■ Written exercise: With the pictures left out, copy the listing below exactly.

— start of Input rows —

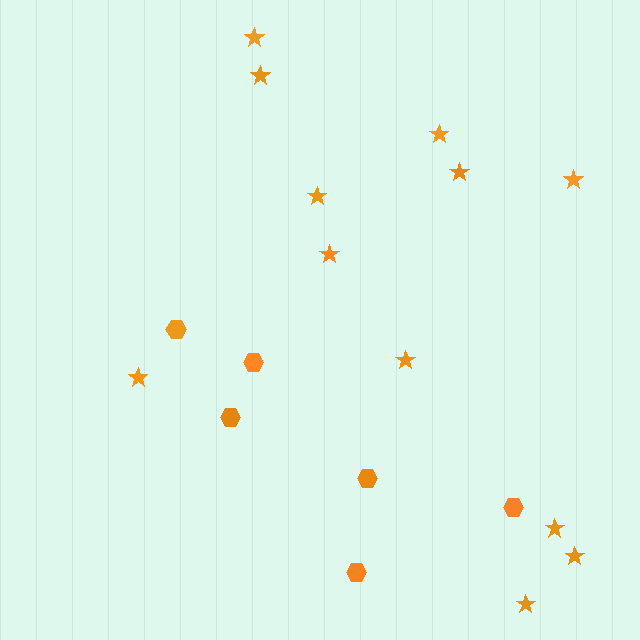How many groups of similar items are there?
There are 2 groups: one group of hexagons (6) and one group of stars (12).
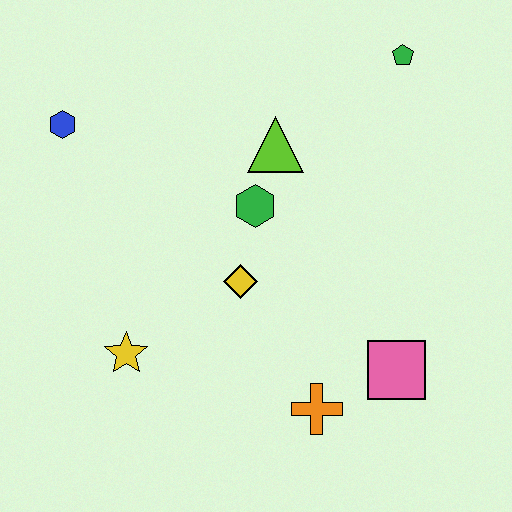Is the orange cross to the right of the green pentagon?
No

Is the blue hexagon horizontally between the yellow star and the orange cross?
No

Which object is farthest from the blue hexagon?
The pink square is farthest from the blue hexagon.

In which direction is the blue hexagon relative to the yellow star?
The blue hexagon is above the yellow star.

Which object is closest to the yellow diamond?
The green hexagon is closest to the yellow diamond.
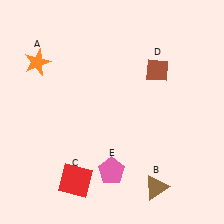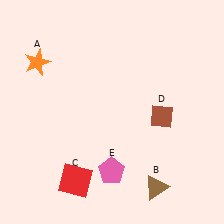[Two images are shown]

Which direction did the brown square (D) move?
The brown square (D) moved down.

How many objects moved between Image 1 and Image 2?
1 object moved between the two images.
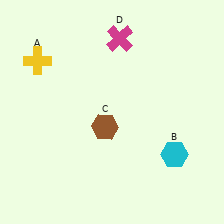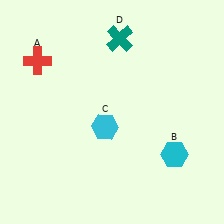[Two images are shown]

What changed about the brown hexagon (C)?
In Image 1, C is brown. In Image 2, it changed to cyan.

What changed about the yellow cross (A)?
In Image 1, A is yellow. In Image 2, it changed to red.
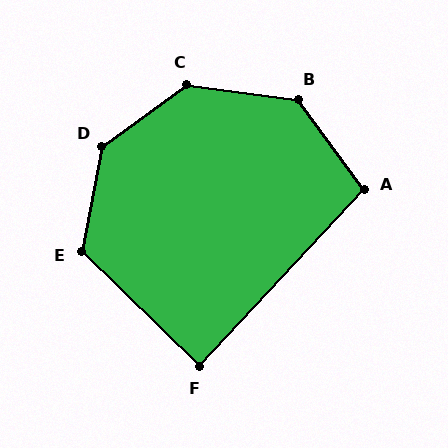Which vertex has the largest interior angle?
D, at approximately 137 degrees.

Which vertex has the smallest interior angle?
F, at approximately 89 degrees.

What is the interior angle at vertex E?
Approximately 124 degrees (obtuse).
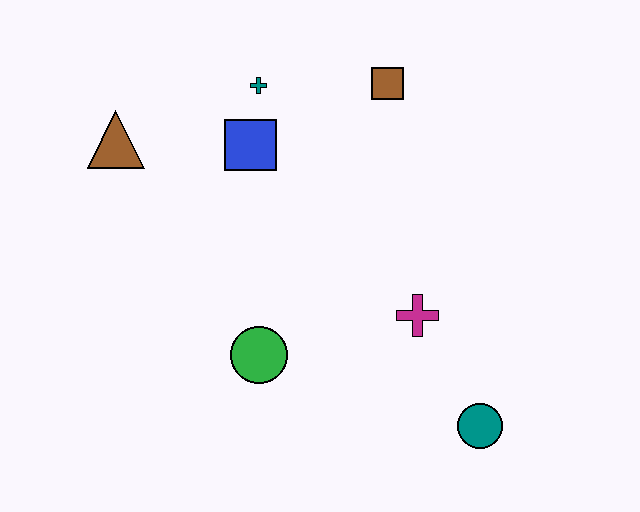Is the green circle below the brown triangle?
Yes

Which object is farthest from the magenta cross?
The brown triangle is farthest from the magenta cross.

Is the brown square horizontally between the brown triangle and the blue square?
No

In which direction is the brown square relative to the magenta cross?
The brown square is above the magenta cross.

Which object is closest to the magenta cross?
The teal circle is closest to the magenta cross.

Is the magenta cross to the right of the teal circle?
No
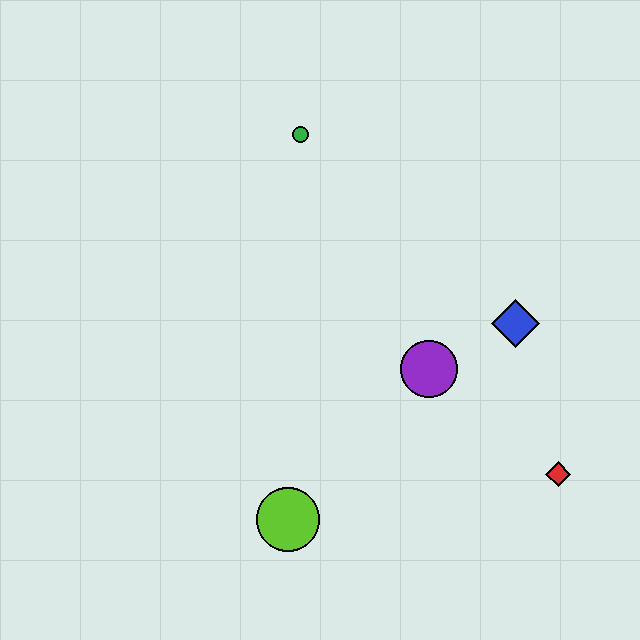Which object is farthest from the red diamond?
The green circle is farthest from the red diamond.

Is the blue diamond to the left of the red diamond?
Yes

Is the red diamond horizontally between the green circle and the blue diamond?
No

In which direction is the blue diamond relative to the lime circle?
The blue diamond is to the right of the lime circle.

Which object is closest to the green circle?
The purple circle is closest to the green circle.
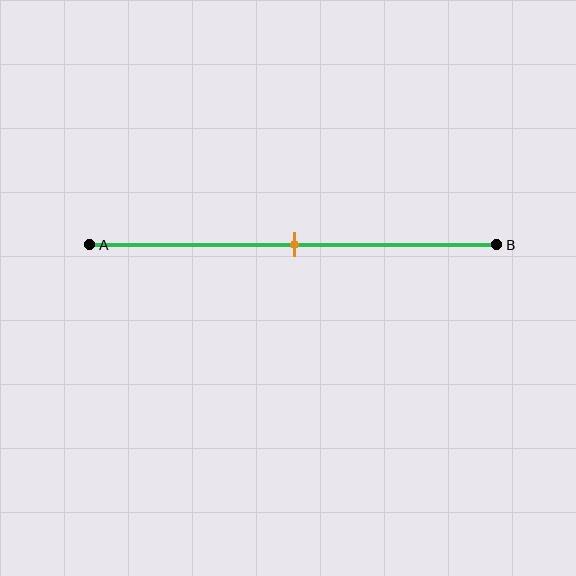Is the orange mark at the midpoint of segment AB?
Yes, the mark is approximately at the midpoint.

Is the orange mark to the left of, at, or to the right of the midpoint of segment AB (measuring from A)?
The orange mark is approximately at the midpoint of segment AB.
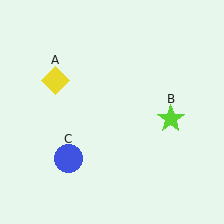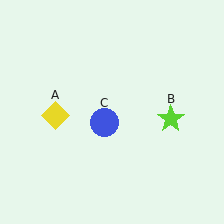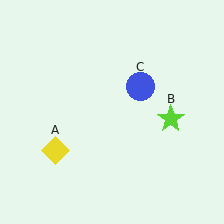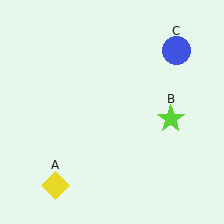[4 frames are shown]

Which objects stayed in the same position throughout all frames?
Lime star (object B) remained stationary.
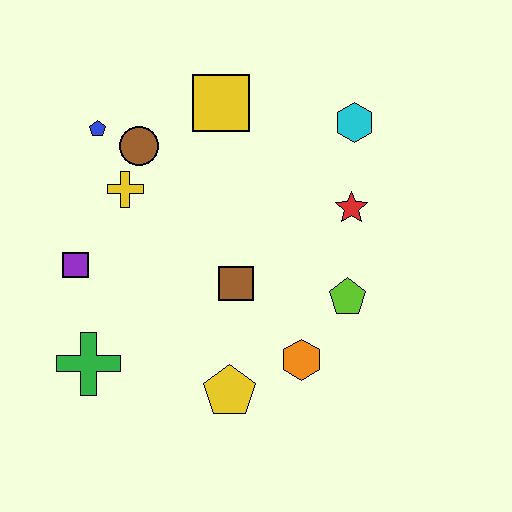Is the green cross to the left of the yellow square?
Yes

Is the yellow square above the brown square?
Yes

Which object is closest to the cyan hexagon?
The red star is closest to the cyan hexagon.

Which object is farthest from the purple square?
The cyan hexagon is farthest from the purple square.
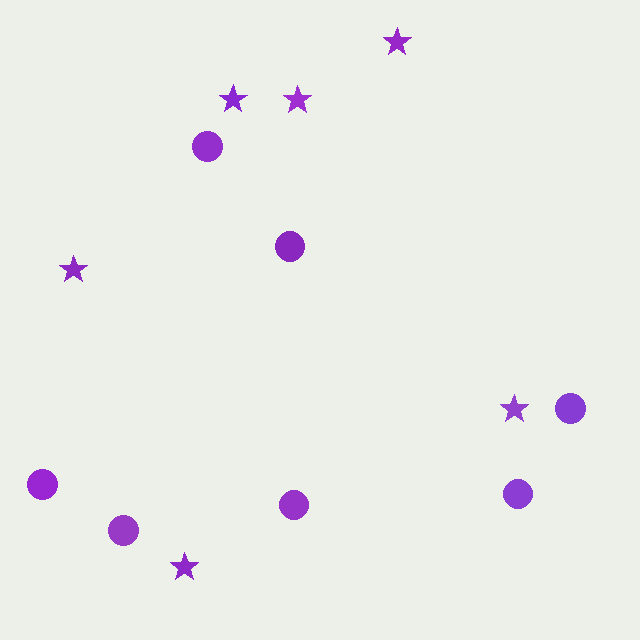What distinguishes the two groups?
There are 2 groups: one group of circles (7) and one group of stars (6).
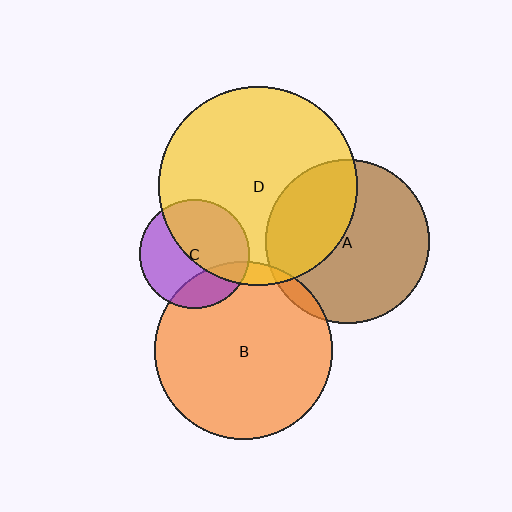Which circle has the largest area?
Circle D (yellow).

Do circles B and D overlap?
Yes.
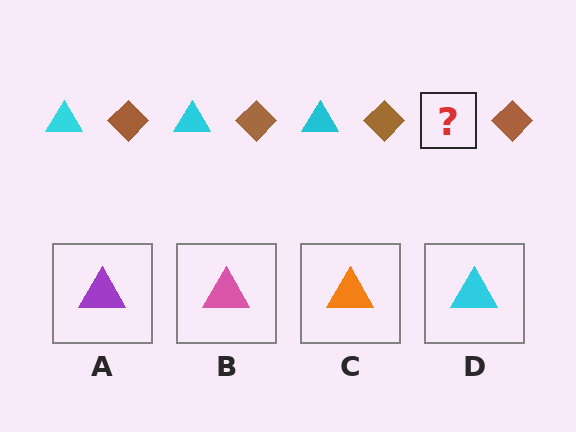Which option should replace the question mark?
Option D.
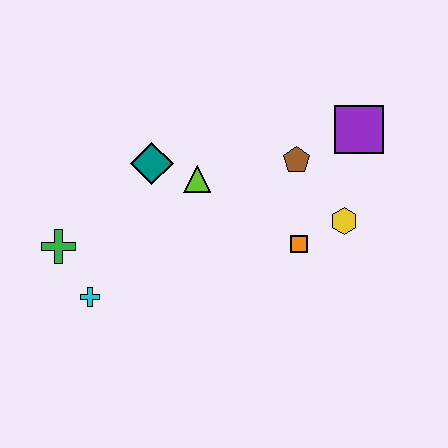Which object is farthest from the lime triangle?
The purple square is farthest from the lime triangle.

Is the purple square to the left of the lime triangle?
No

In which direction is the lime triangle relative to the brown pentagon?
The lime triangle is to the left of the brown pentagon.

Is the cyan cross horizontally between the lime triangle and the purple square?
No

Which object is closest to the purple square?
The brown pentagon is closest to the purple square.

— end of Input rows —

■ Answer to this exercise:
How many groups of similar items are there?
There are 2 groups: one group of hexagons (6) and one group of stars (12).
Is the orange cross to the right of the green pentagon?
No

Is the blue hexagon horizontally between the yellow star and the orange cross?
No

Which object is farthest from the blue hexagon?
The pink square is farthest from the blue hexagon.

In which direction is the blue hexagon relative to the yellow star?
The blue hexagon is above the yellow star.

Which object is closest to the yellow diamond?
The green hexagon is closest to the yellow diamond.
[Two images are shown]

Which direction did the brown square (D) move?
The brown square (D) moved down.

How many objects moved between Image 1 and Image 2?
1 object moved between the two images.
[Two images are shown]

What changed about the brown hexagon (C)?
In Image 1, C is brown. In Image 2, it changed to cyan.

What changed about the yellow cross (A)?
In Image 1, A is yellow. In Image 2, it changed to red.
Which vertex has the largest interior angle?
D, at approximately 137 degrees.

Which vertex has the smallest interior angle?
F, at approximately 89 degrees.

What is the interior angle at vertex E?
Approximately 124 degrees (obtuse).
Is the green circle below the brown triangle?
Yes

Which object is farthest from the magenta cross?
The brown triangle is farthest from the magenta cross.

Is the brown square horizontally between the brown triangle and the blue square?
No

In which direction is the brown square relative to the magenta cross?
The brown square is above the magenta cross.

Which object is closest to the magenta cross?
The teal circle is closest to the magenta cross.

Is the magenta cross to the right of the teal circle?
No
Which object is farthest from the red diamond?
The green circle is farthest from the red diamond.

Is the blue diamond to the left of the red diamond?
Yes

Is the red diamond horizontally between the green circle and the blue diamond?
No

In which direction is the blue diamond relative to the lime circle?
The blue diamond is to the right of the lime circle.

Which object is closest to the green circle?
The purple circle is closest to the green circle.
Is the orange mark at the midpoint of segment AB?
Yes, the mark is approximately at the midpoint.

Is the orange mark to the left of, at, or to the right of the midpoint of segment AB (measuring from A)?
The orange mark is approximately at the midpoint of segment AB.
[4 frames are shown]

Which objects stayed in the same position throughout all frames?
Lime star (object B) remained stationary.
Is the green cross to the left of the yellow square?
Yes

Is the yellow square above the brown square?
Yes

Which object is closest to the cyan hexagon?
The red star is closest to the cyan hexagon.

Which object is farthest from the purple square?
The cyan hexagon is farthest from the purple square.
What distinguishes the two groups?
There are 2 groups: one group of circles (7) and one group of stars (6).
Which circle has the largest area?
Circle D (yellow).

Do circles B and D overlap?
Yes.
Which option should replace the question mark?
Option D.
Which object is farthest from the lime triangle?
The purple square is farthest from the lime triangle.

Is the purple square to the left of the lime triangle?
No

In which direction is the lime triangle relative to the brown pentagon?
The lime triangle is to the left of the brown pentagon.

Is the cyan cross horizontally between the lime triangle and the purple square?
No

Which object is closest to the purple square?
The brown pentagon is closest to the purple square.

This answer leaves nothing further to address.